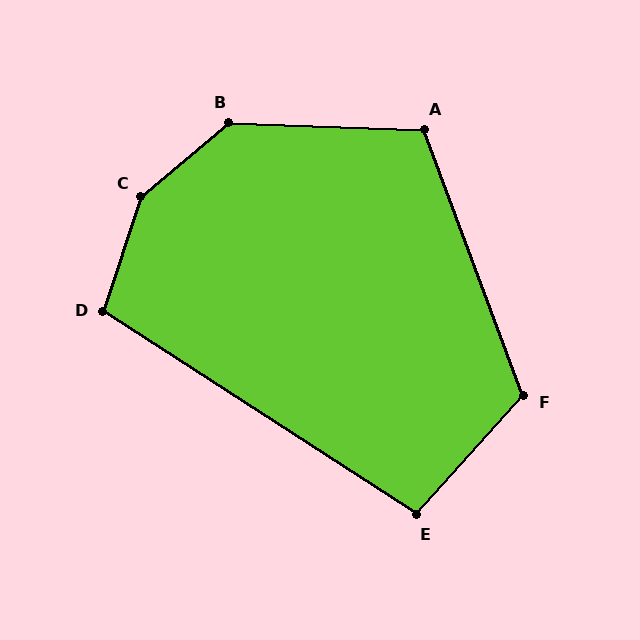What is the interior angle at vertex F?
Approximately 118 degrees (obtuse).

^^^^^^^^

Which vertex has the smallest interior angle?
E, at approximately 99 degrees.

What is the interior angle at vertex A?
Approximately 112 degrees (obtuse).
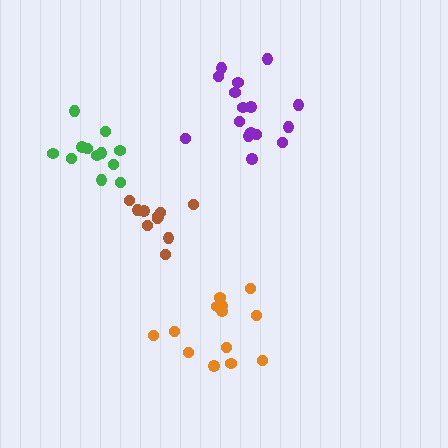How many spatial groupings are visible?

^^^^^^^^

Aim :: Begin with the line that contains "What is the interior angle at vertex A?" and end with the line that contains "How many spatial groupings are visible?"; write out both and all lines between exactly, but no pictures.

The result ::
What is the interior angle at vertex A?
Approximately 112 degrees (obtuse).
How many spatial groupings are visible?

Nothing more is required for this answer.